## START Input data
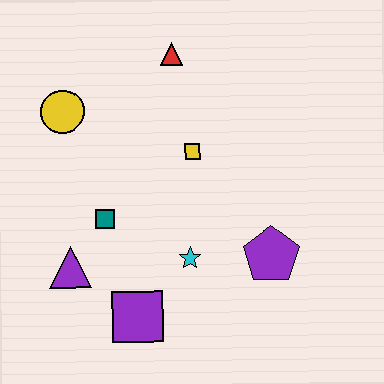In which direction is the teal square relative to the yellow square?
The teal square is to the left of the yellow square.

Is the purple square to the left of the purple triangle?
No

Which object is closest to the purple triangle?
The teal square is closest to the purple triangle.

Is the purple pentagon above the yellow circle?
No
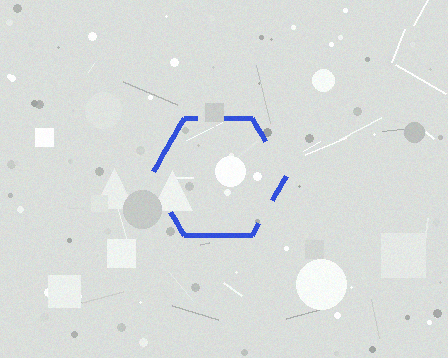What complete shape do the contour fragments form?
The contour fragments form a hexagon.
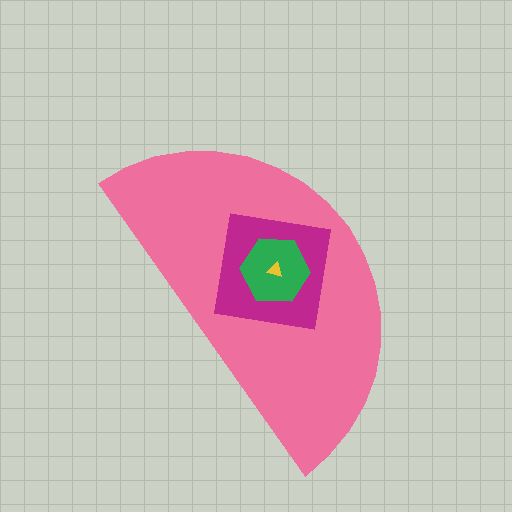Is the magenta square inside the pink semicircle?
Yes.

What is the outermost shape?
The pink semicircle.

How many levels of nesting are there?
4.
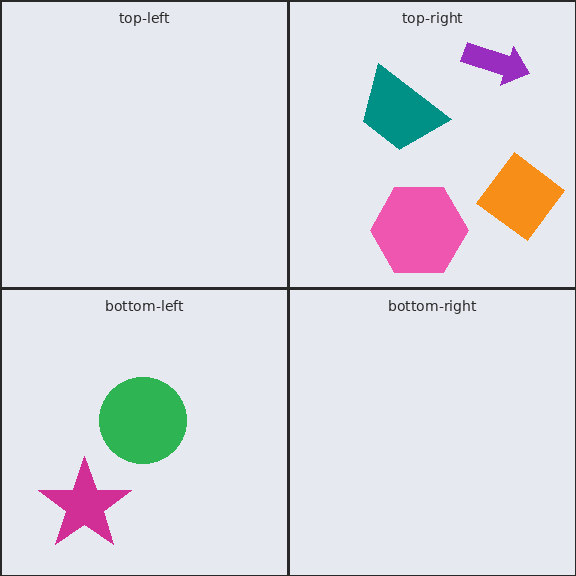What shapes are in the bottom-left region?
The green circle, the magenta star.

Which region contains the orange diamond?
The top-right region.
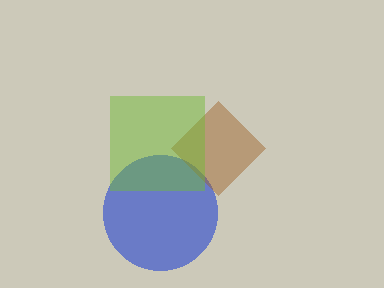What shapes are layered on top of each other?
The layered shapes are: a blue circle, a brown diamond, a lime square.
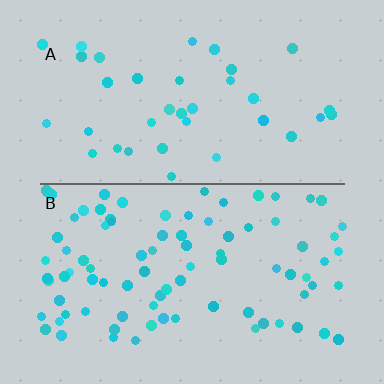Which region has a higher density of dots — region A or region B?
B (the bottom).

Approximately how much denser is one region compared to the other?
Approximately 2.3× — region B over region A.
## END Input data
Written instruction
Leave the pictures out, and print every line of the listing exactly as written.

Output of the task
In which direction is the teal square relative to the yellow square?
The teal square is to the left of the yellow square.

Is the purple square to the left of the purple triangle?
No

Which object is closest to the purple triangle?
The teal square is closest to the purple triangle.

Is the purple pentagon above the yellow circle?
No
What complete shape do the contour fragments form?
The contour fragments form a hexagon.
Is the magenta square inside the pink semicircle?
Yes.

What is the outermost shape?
The pink semicircle.

How many levels of nesting are there?
4.
What shapes are in the bottom-left region?
The green circle, the magenta star.

Which region contains the orange diamond?
The top-right region.
What shapes are layered on top of each other?
The layered shapes are: a blue circle, a brown diamond, a lime square.
Which region has a higher density of dots — region A or region B?
B (the bottom).

Approximately how much denser is one region compared to the other?
Approximately 2.3× — region B over region A.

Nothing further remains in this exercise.